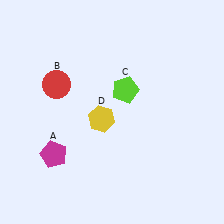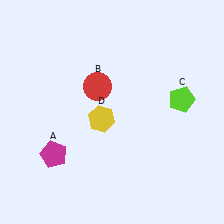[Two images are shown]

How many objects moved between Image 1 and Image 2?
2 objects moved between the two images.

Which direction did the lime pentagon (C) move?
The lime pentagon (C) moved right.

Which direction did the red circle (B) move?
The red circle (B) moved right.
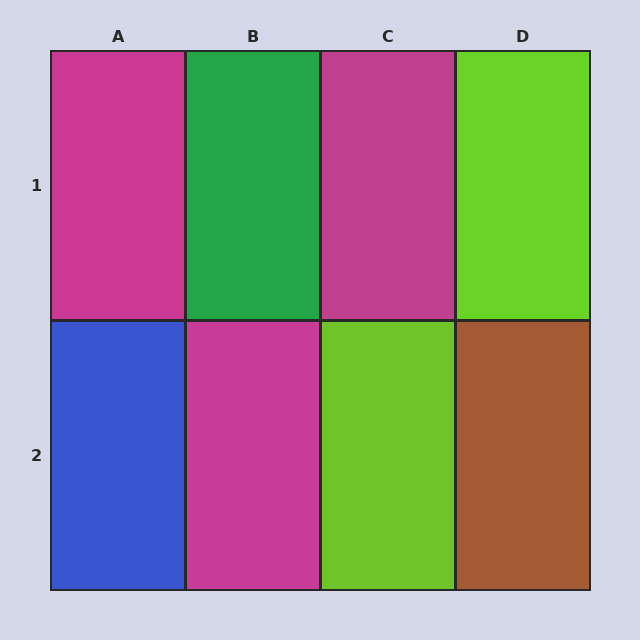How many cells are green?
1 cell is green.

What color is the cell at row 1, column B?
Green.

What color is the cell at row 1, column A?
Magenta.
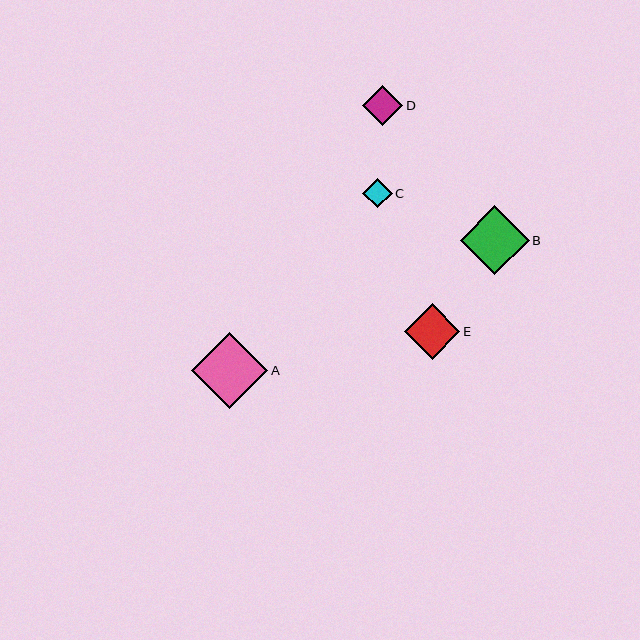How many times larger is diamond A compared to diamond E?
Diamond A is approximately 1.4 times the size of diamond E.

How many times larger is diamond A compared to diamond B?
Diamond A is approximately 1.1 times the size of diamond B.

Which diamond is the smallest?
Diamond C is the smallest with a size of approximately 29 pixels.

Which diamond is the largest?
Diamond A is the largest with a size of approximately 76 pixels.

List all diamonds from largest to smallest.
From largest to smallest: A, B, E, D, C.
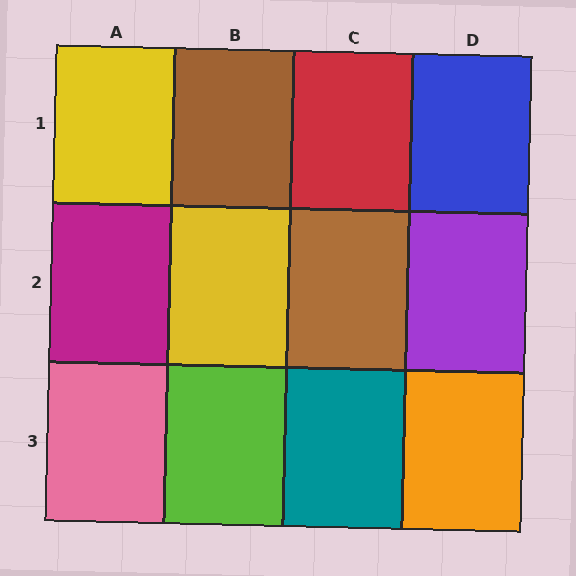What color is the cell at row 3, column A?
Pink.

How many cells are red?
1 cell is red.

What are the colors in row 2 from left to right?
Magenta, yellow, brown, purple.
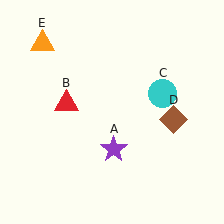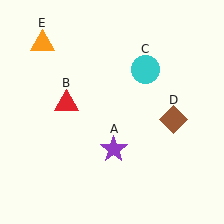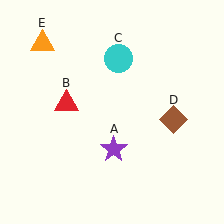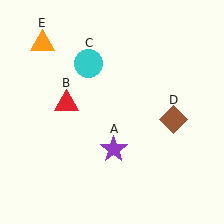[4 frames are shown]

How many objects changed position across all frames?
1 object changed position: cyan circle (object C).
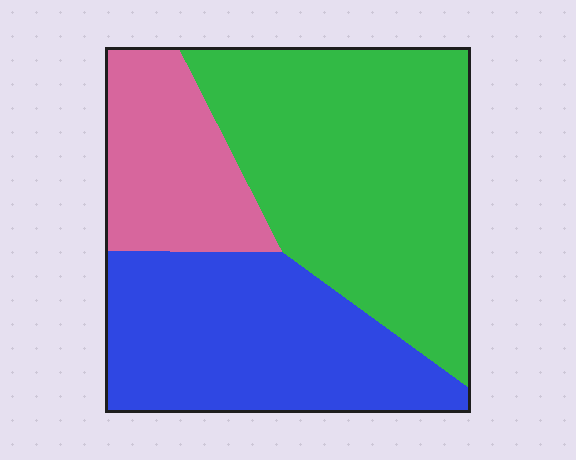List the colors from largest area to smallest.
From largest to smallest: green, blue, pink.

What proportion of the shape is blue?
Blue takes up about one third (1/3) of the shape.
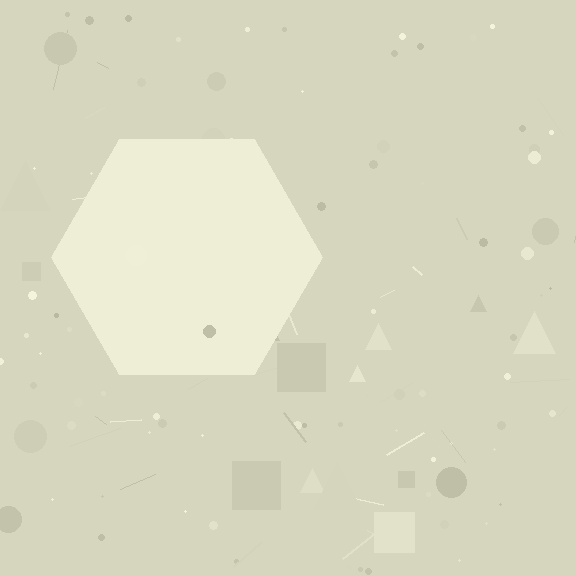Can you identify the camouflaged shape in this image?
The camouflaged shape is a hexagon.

| Work item |
Where the line containing "What are the" appears in the data above, begin there and output every line through the last, exactly and without pictures.

| Reply |
What are the colors in row 2 from left to right?
Magenta, yellow, brown, purple.
[4 frames are shown]

How many objects changed position across all frames?
1 object changed position: cyan circle (object C).
List the colors from largest area to smallest.
From largest to smallest: green, blue, pink.

What proportion of the shape is blue?
Blue takes up about one third (1/3) of the shape.
Can you identify the camouflaged shape in this image?
The camouflaged shape is a hexagon.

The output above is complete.